SET TASK
Every entry below must appear again, exactly as written.

** Begin **

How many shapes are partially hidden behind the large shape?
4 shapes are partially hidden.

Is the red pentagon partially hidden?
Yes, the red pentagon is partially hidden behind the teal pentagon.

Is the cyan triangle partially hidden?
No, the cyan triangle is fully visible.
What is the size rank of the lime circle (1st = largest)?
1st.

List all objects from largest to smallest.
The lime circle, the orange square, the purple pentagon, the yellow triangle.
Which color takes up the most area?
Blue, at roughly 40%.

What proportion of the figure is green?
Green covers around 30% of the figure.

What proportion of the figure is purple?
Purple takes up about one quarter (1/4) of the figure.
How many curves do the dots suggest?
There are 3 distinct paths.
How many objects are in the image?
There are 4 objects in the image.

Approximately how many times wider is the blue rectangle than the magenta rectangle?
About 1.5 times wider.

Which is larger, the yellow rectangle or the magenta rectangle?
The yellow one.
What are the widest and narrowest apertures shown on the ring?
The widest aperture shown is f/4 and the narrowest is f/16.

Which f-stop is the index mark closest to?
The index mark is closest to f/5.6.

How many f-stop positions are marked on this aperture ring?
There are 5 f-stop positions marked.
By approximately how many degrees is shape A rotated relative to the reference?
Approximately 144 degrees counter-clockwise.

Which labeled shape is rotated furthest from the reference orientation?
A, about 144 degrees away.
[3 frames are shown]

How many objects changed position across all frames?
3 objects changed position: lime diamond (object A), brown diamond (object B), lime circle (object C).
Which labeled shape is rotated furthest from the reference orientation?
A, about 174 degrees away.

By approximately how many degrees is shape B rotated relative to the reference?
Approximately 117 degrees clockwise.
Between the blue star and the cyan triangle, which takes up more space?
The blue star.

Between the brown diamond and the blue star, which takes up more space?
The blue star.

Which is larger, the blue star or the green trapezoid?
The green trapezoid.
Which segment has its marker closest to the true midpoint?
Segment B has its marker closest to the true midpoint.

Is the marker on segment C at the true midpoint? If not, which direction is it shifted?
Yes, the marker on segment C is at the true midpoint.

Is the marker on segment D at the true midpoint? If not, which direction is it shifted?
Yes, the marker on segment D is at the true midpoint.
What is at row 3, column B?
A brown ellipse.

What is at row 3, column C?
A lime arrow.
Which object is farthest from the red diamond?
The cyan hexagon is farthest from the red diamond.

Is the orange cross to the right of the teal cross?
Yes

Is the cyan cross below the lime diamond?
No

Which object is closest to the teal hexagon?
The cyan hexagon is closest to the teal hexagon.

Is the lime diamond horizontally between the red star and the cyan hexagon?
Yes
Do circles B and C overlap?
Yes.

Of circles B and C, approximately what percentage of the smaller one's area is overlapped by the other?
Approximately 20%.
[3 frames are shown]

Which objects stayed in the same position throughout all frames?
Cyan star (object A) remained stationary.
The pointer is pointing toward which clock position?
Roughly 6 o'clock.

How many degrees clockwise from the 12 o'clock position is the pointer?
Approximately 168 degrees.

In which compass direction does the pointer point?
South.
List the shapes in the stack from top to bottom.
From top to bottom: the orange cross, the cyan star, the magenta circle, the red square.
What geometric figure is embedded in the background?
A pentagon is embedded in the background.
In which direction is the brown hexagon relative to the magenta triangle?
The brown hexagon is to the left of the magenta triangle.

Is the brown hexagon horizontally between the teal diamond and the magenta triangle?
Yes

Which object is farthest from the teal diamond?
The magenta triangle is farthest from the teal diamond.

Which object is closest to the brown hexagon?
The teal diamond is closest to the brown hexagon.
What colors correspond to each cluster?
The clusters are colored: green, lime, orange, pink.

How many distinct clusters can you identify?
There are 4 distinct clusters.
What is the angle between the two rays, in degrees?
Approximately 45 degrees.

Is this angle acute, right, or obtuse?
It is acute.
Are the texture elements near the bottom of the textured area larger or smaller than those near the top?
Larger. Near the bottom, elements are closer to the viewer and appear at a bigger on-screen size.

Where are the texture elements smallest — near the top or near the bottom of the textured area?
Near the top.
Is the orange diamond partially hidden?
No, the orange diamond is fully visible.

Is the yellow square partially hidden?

** End **

OUTPUT FOR THIS TASK
How many shapes are partially hidden behind the large shape?
4 shapes are partially hidden.

Is the red pentagon partially hidden?
Yes, the red pentagon is partially hidden behind the teal pentagon.

Is the cyan triangle partially hidden?
No, the cyan triangle is fully visible.
What is the size rank of the lime circle (1st = largest)?
1st.

List all objects from largest to smallest.
The lime circle, the orange square, the purple pentagon, the yellow triangle.
Which color takes up the most area?
Blue, at roughly 40%.

What proportion of the figure is green?
Green covers around 30% of the figure.

What proportion of the figure is purple?
Purple takes up about one quarter (1/4) of the figure.
How many curves do the dots suggest?
There are 3 distinct paths.
How many objects are in the image?
There are 4 objects in the image.

Approximately how many times wider is the blue rectangle than the magenta rectangle?
About 1.5 times wider.

Which is larger, the yellow rectangle or the magenta rectangle?
The yellow one.
What are the widest and narrowest apertures shown on the ring?
The widest aperture shown is f/4 and the narrowest is f/16.

Which f-stop is the index mark closest to?
The index mark is closest to f/5.6.

How many f-stop positions are marked on this aperture ring?
There are 5 f-stop positions marked.
By approximately how many degrees is shape A rotated relative to the reference?
Approximately 144 degrees counter-clockwise.

Which labeled shape is rotated furthest from the reference orientation?
A, about 144 degrees away.
[3 frames are shown]

How many objects changed position across all frames?
3 objects changed position: lime diamond (object A), brown diamond (object B), lime circle (object C).
Which labeled shape is rotated furthest from the reference orientation?
A, about 174 degrees away.

By approximately how many degrees is shape B rotated relative to the reference?
Approximately 117 degrees clockwise.
Between the blue star and the cyan triangle, which takes up more space?
The blue star.

Between the brown diamond and the blue star, which takes up more space?
The blue star.

Which is larger, the blue star or the green trapezoid?
The green trapezoid.
Which segment has its marker closest to the true midpoint?
Segment B has its marker closest to the true midpoint.

Is the marker on segment C at the true midpoint? If not, which direction is it shifted?
Yes, the marker on segment C is at the true midpoint.

Is the marker on segment D at the true midpoint? If not, which direction is it shifted?
Yes, the marker on segment D is at the true midpoint.
What is at row 3, column B?
A brown ellipse.

What is at row 3, column C?
A lime arrow.
Which object is farthest from the red diamond?
The cyan hexagon is farthest from the red diamond.

Is the orange cross to the right of the teal cross?
Yes

Is the cyan cross below the lime diamond?
No

Which object is closest to the teal hexagon?
The cyan hexagon is closest to the teal hexagon.

Is the lime diamond horizontally between the red star and the cyan hexagon?
Yes
Do circles B and C overlap?
Yes.

Of circles B and C, approximately what percentage of the smaller one's area is overlapped by the other?
Approximately 20%.
[3 frames are shown]

Which objects stayed in the same position throughout all frames?
Cyan star (object A) remained stationary.
The pointer is pointing toward which clock position?
Roughly 6 o'clock.

How many degrees clockwise from the 12 o'clock position is the pointer?
Approximately 168 degrees.

In which compass direction does the pointer point?
South.
List the shapes in the stack from top to bottom.
From top to bottom: the orange cross, the cyan star, the magenta circle, the red square.
What geometric figure is embedded in the background?
A pentagon is embedded in the background.
In which direction is the brown hexagon relative to the magenta triangle?
The brown hexagon is to the left of the magenta triangle.

Is the brown hexagon horizontally between the teal diamond and the magenta triangle?
Yes

Which object is farthest from the teal diamond?
The magenta triangle is farthest from the teal diamond.

Which object is closest to the brown hexagon?
The teal diamond is closest to the brown hexagon.
What colors correspond to each cluster?
The clusters are colored: green, lime, orange, pink.

How many distinct clusters can you identify?
There are 4 distinct clusters.
What is the angle between the two rays, in degrees?
Approximately 45 degrees.

Is this angle acute, right, or obtuse?
It is acute.
Are the texture elements near the bottom of the textured area larger or smaller than those near the top?
Larger. Near the bottom, elements are closer to the viewer and appear at a bigger on-screen size.

Where are the texture elements smallest — near the top or near the bottom of the textured area?
Near the top.
Is the orange diamond partially hidden?
No, the orange diamond is fully visible.

Is the yellow square partially hidden?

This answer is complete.